** Listing **
------------------------------------------------

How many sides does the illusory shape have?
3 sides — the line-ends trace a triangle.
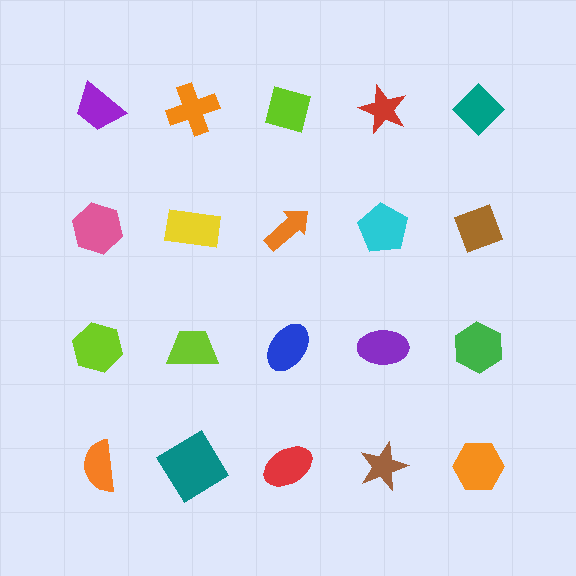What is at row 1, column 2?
An orange cross.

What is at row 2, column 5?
A brown diamond.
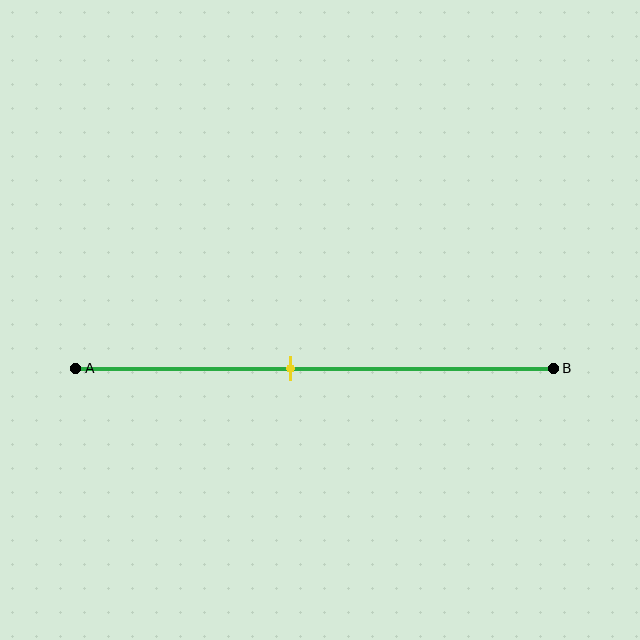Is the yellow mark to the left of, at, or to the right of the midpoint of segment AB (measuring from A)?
The yellow mark is to the left of the midpoint of segment AB.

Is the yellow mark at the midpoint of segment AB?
No, the mark is at about 45% from A, not at the 50% midpoint.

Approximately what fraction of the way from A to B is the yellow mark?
The yellow mark is approximately 45% of the way from A to B.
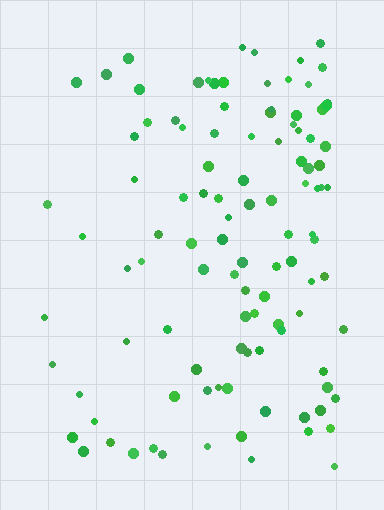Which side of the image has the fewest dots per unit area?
The left.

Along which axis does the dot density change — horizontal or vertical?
Horizontal.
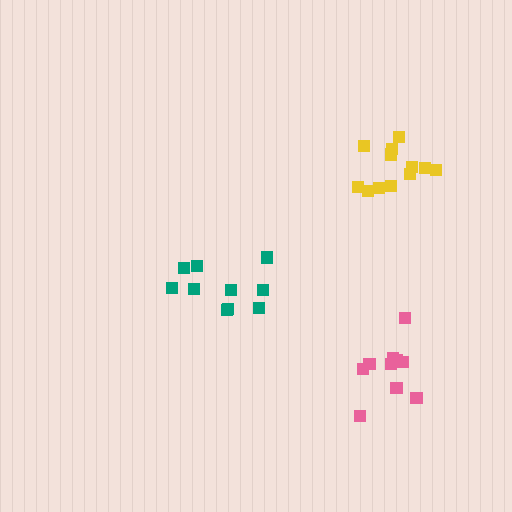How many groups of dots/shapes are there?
There are 3 groups.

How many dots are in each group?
Group 1: 10 dots, Group 2: 10 dots, Group 3: 12 dots (32 total).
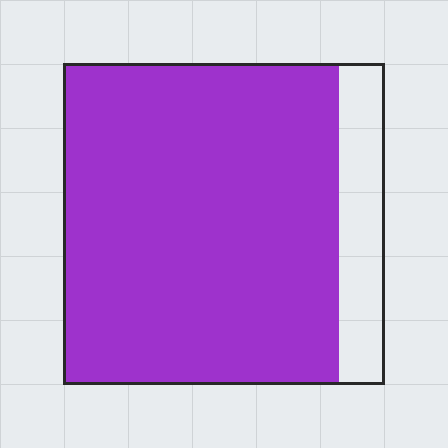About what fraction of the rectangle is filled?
About seven eighths (7/8).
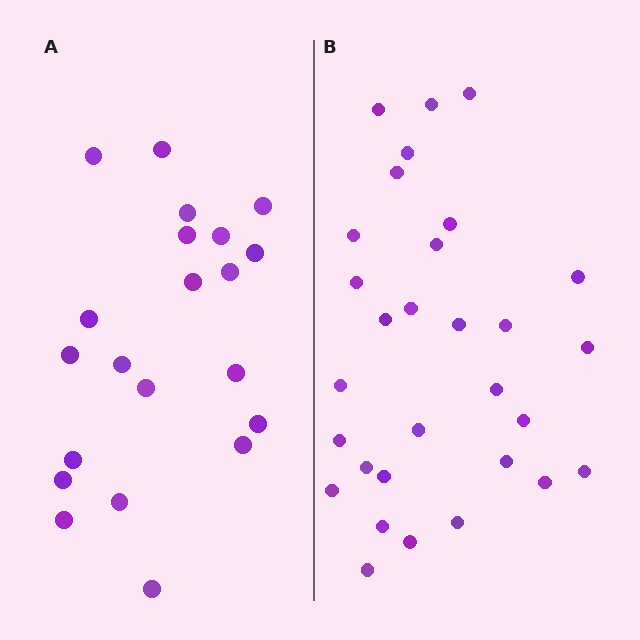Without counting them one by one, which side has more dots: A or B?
Region B (the right region) has more dots.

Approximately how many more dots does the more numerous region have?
Region B has roughly 8 or so more dots than region A.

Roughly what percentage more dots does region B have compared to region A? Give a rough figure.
About 45% more.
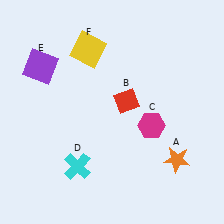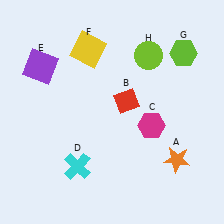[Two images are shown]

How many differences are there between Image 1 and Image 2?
There are 2 differences between the two images.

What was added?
A lime hexagon (G), a lime circle (H) were added in Image 2.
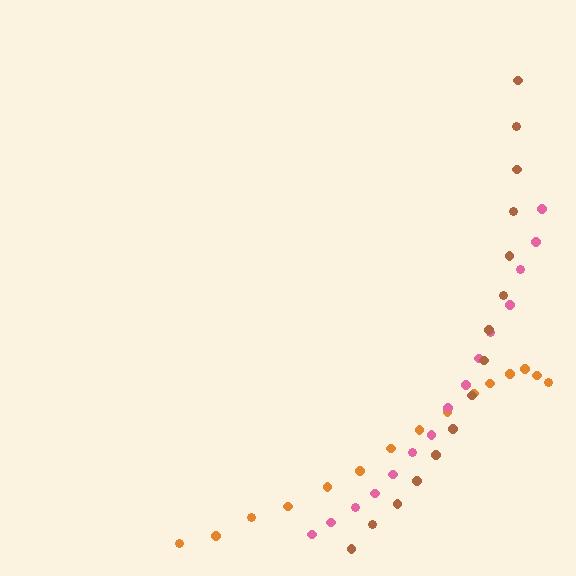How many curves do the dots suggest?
There are 3 distinct paths.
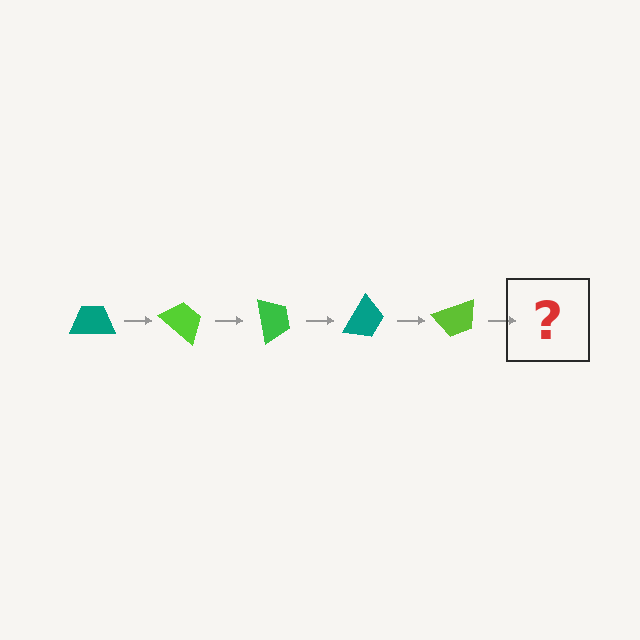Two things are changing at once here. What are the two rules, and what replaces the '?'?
The two rules are that it rotates 40 degrees clockwise each step and the color cycles through teal, lime, and green. The '?' should be a green trapezoid, rotated 200 degrees clockwise from the start.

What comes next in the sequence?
The next element should be a green trapezoid, rotated 200 degrees clockwise from the start.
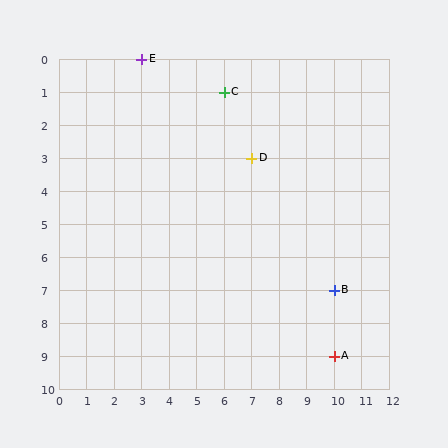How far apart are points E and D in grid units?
Points E and D are 4 columns and 3 rows apart (about 5.0 grid units diagonally).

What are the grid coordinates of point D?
Point D is at grid coordinates (7, 3).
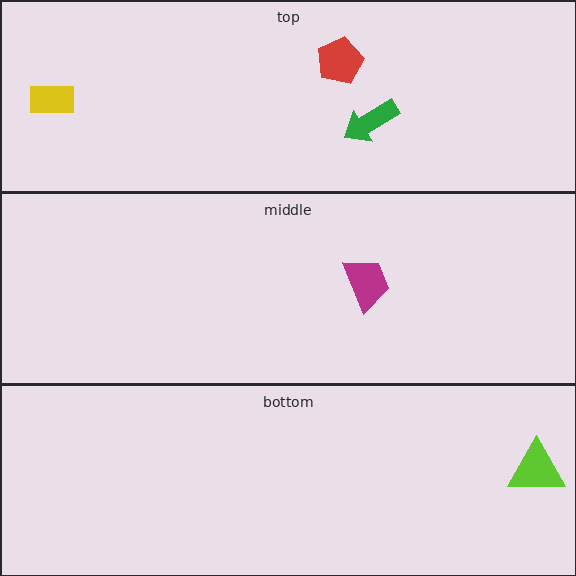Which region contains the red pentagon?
The top region.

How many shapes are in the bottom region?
1.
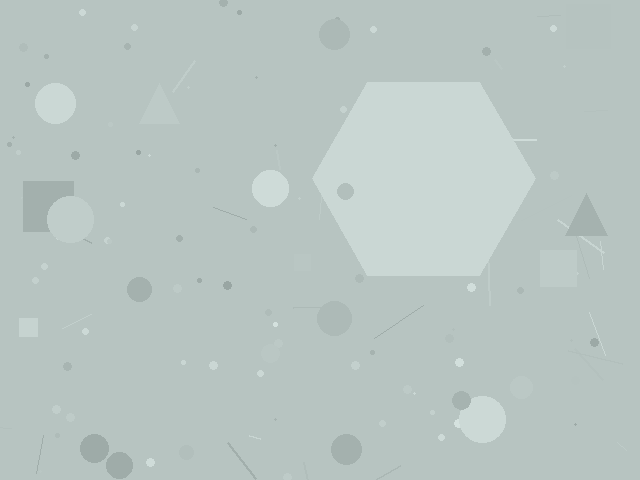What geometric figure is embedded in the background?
A hexagon is embedded in the background.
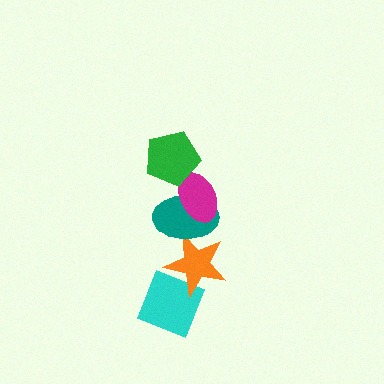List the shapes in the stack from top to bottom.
From top to bottom: the green pentagon, the magenta ellipse, the teal ellipse, the orange star, the cyan diamond.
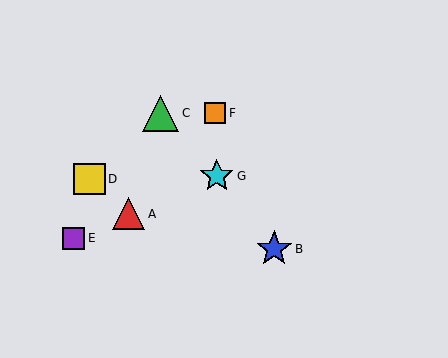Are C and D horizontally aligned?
No, C is at y≈113 and D is at y≈179.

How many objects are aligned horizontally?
2 objects (C, F) are aligned horizontally.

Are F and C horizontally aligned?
Yes, both are at y≈113.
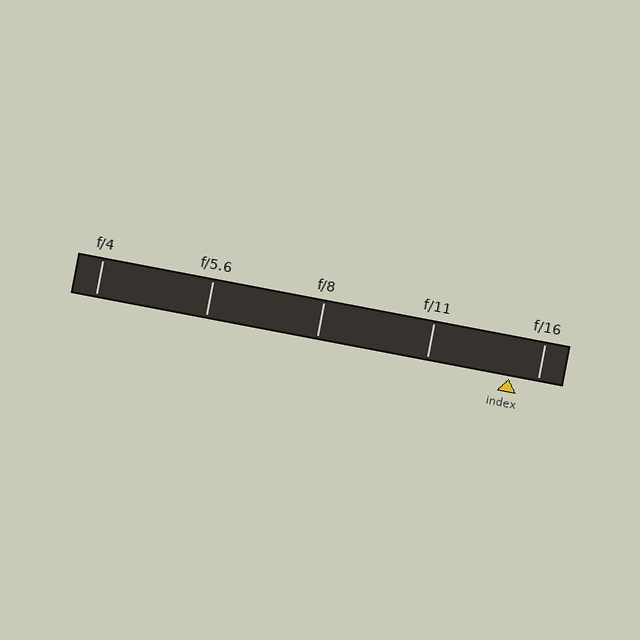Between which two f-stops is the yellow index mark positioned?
The index mark is between f/11 and f/16.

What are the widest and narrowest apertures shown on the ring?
The widest aperture shown is f/4 and the narrowest is f/16.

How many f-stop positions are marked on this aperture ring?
There are 5 f-stop positions marked.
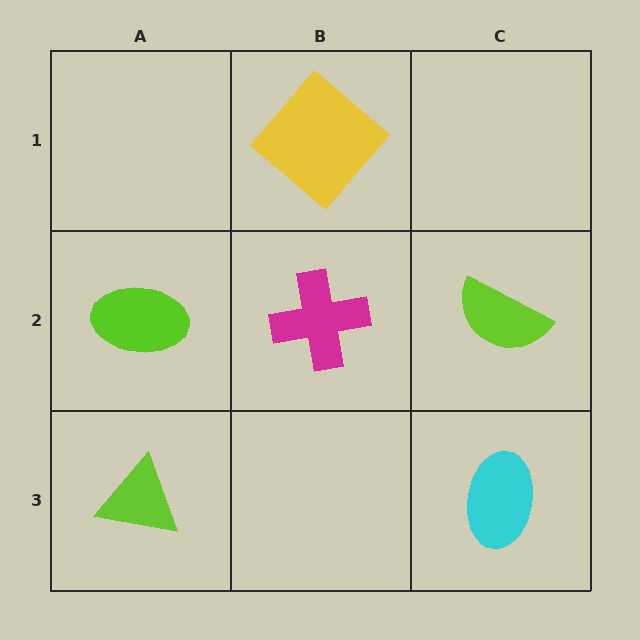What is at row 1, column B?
A yellow diamond.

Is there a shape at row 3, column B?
No, that cell is empty.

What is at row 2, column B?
A magenta cross.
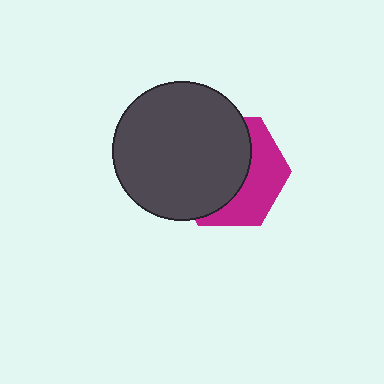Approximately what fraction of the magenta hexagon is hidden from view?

------------------------------------------------

All of the material above should be reproduced exactly, except the pictures.

** Complete answer **
How many sides does the illusory shape have?
3 sides — the line-ends trace a triangle.
What is at row 1, column 2?
An orange cross.

What is at row 2, column 5?
A brown diamond.
Is the yellow mark to the left of, at, or to the right of the midpoint of segment AB (measuring from A)?
The yellow mark is to the left of the midpoint of segment AB.

Is the yellow mark at the midpoint of segment AB?
No, the mark is at about 45% from A, not at the 50% midpoint.

Approximately what fraction of the way from A to B is the yellow mark?
The yellow mark is approximately 45% of the way from A to B.
Which side of the image has the fewest dots per unit area?
The left.

Along which axis does the dot density change — horizontal or vertical?
Horizontal.
How many groups of dots/shapes are there?
There are 3 groups.

How many dots are in each group?
Group 1: 10 dots, Group 2: 10 dots, Group 3: 12 dots (32 total).
About what fraction of the rectangle is filled?
About seven eighths (7/8).
Without counting them one by one, which side has more dots: A or B?
Region B (the right region) has more dots.

Approximately how many more dots does the more numerous region have?
Region B has roughly 8 or so more dots than region A.

Roughly what percentage more dots does region B have compared to region A? Give a rough figure.
About 45% more.
[Two images are shown]

How many differences are there between Image 1 and Image 2?
There are 2 differences between the two images.

What was added?
A lime hexagon (G), a lime circle (H) were added in Image 2.
How many curves do the dots suggest?
There are 3 distinct paths.
Two things are changing at once here. What are the two rules, and what replaces the '?'?
The two rules are that it rotates 40 degrees clockwise each step and the color cycles through teal, lime, and green. The '?' should be a green trapezoid, rotated 200 degrees clockwise from the start.

What comes next in the sequence?
The next element should be a green trapezoid, rotated 200 degrees clockwise from the start.
How far apart are points E and D in grid units?
Points E and D are 4 columns and 3 rows apart (about 5.0 grid units diagonally).

What are the grid coordinates of point D?
Point D is at grid coordinates (7, 3).
Which region contains the red pentagon?
The top region.

How many shapes are in the bottom region?
1.
What geometric figure is embedded in the background?
A hexagon is embedded in the background.
List the shapes in the stack from top to bottom.
From top to bottom: the green pentagon, the magenta ellipse, the teal ellipse, the orange star, the cyan diamond.
Are C and D horizontally aligned?
No, C is at y≈113 and D is at y≈179.

How many objects are aligned horizontally?
2 objects (C, F) are aligned horizontally.

Are F and C horizontally aligned?
Yes, both are at y≈113.
Between which two f-stops is the yellow index mark positioned?
The index mark is between f/11 and f/16.

What are the widest and narrowest apertures shown on the ring?
The widest aperture shown is f/4 and the narrowest is f/16.

How many f-stop positions are marked on this aperture ring?
There are 5 f-stop positions marked.
What is at row 1, column B?
A yellow diamond.

Is there a shape at row 3, column B?
No, that cell is empty.

What is at row 2, column B?
A magenta cross.
Approximately what fraction of the magenta hexagon is hidden from view?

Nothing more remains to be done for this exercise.